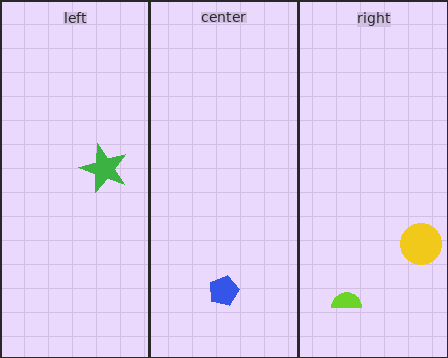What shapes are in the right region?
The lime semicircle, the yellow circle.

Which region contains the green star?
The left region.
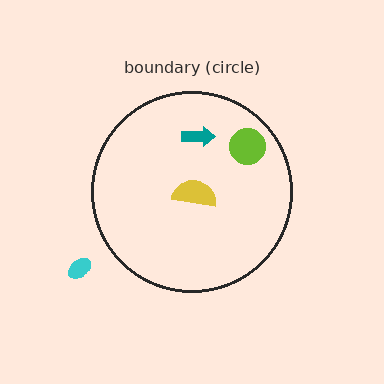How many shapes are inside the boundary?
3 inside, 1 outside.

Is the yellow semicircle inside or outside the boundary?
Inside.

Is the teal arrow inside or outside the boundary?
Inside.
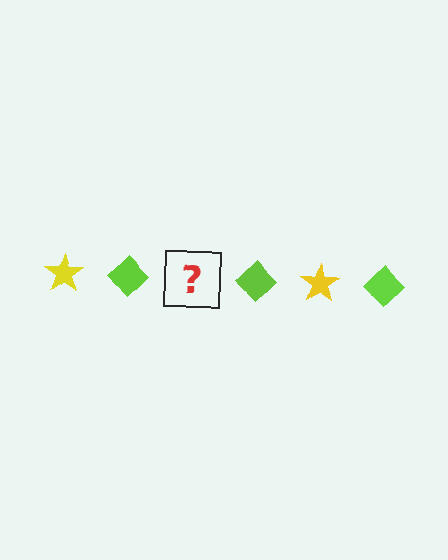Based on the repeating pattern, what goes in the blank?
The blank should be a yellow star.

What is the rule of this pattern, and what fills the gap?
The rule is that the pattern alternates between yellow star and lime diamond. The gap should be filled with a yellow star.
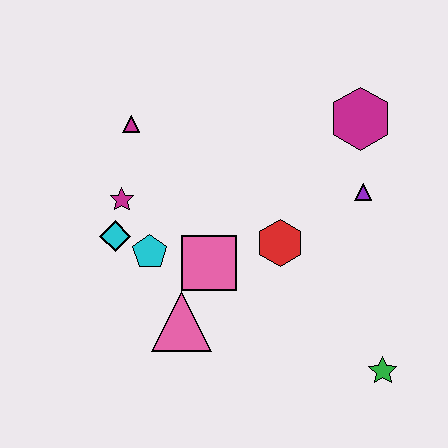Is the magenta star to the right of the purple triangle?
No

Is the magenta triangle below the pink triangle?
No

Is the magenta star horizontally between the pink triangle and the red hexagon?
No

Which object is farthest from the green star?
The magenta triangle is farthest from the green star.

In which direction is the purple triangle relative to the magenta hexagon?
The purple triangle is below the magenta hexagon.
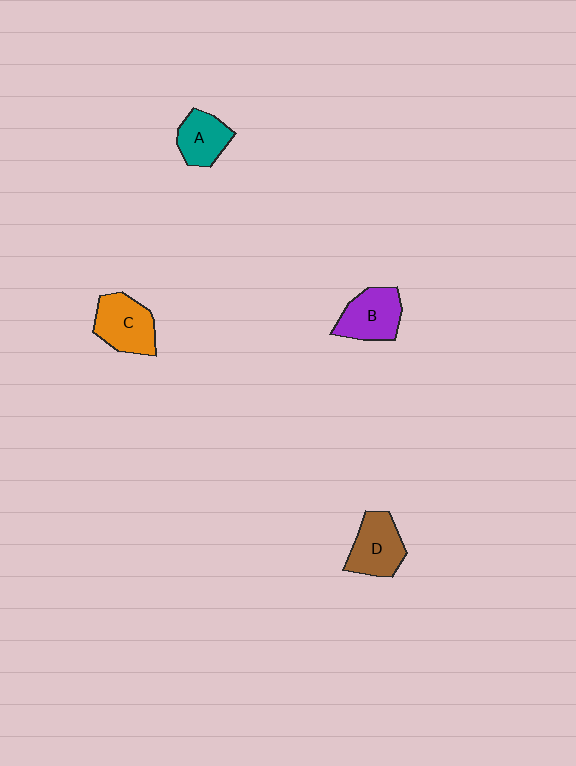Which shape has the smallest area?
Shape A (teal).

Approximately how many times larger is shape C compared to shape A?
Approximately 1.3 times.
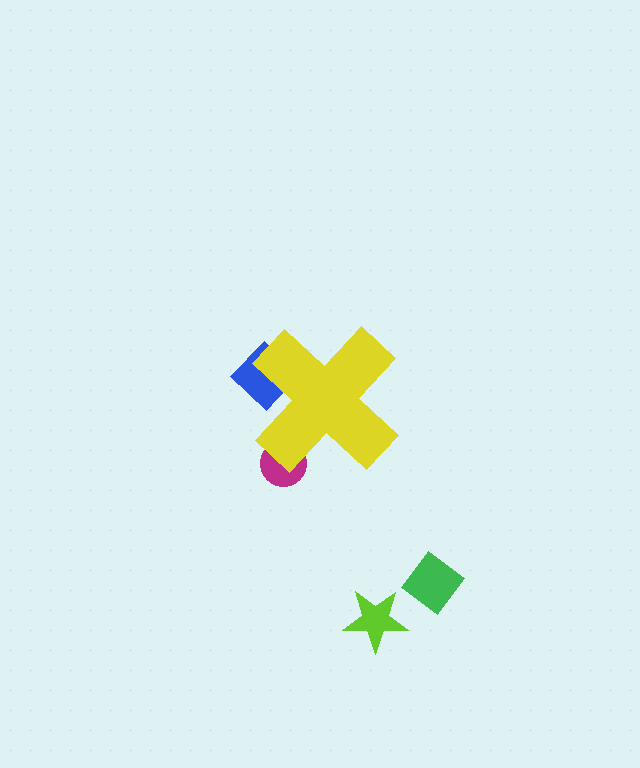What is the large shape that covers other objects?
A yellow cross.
============================================================
TASK DESCRIPTION. Output all of the records exactly as they appear above, but not the pictures.

RESULT FOR THIS EXERCISE.
What shapes are in the right region?
The lime semicircle, the yellow circle.

Which region contains the green star?
The left region.
How many shapes are inside the boundary?
3 inside, 1 outside.

Is the yellow semicircle inside or outside the boundary?
Inside.

Is the teal arrow inside or outside the boundary?
Inside.
Based on the repeating pattern, what goes in the blank?
The blank should be a yellow star.

What is the rule of this pattern, and what fills the gap?
The rule is that the pattern alternates between yellow star and lime diamond. The gap should be filled with a yellow star.
Is the magenta star to the right of the purple triangle?
No

Is the magenta triangle below the pink triangle?
No

Is the magenta star horizontally between the pink triangle and the red hexagon?
No

Which object is farthest from the green star?
The magenta triangle is farthest from the green star.

In which direction is the purple triangle relative to the magenta hexagon?
The purple triangle is below the magenta hexagon.
Which shape has the smallest area?
Shape A (teal).

Approximately how many times larger is shape C compared to shape A?
Approximately 1.3 times.
What is the large shape that covers other objects?
A yellow cross.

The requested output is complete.